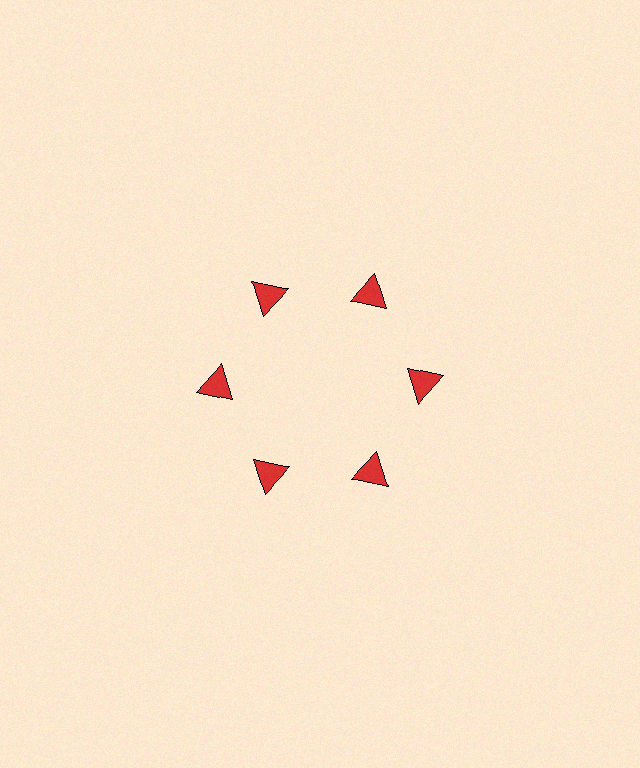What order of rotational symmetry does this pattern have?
This pattern has 6-fold rotational symmetry.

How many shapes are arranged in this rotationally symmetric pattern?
There are 6 shapes, arranged in 6 groups of 1.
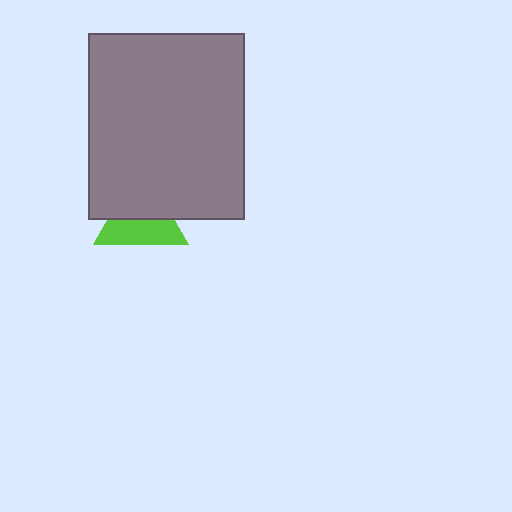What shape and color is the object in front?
The object in front is a gray rectangle.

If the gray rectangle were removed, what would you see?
You would see the complete lime triangle.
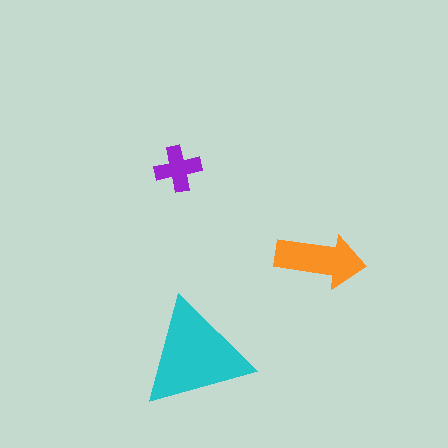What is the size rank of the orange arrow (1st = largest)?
2nd.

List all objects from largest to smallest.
The cyan triangle, the orange arrow, the purple cross.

_PROBLEM TO SOLVE_. From the line containing "What is the" down to the last line of the entries above, copy each line exactly and nothing more. Leave pictures out.

_RESPONSE TO THE EXERCISE_.
What is the size rank of the orange arrow (1st = largest)?
2nd.

List all objects from largest to smallest.
The cyan triangle, the orange arrow, the purple cross.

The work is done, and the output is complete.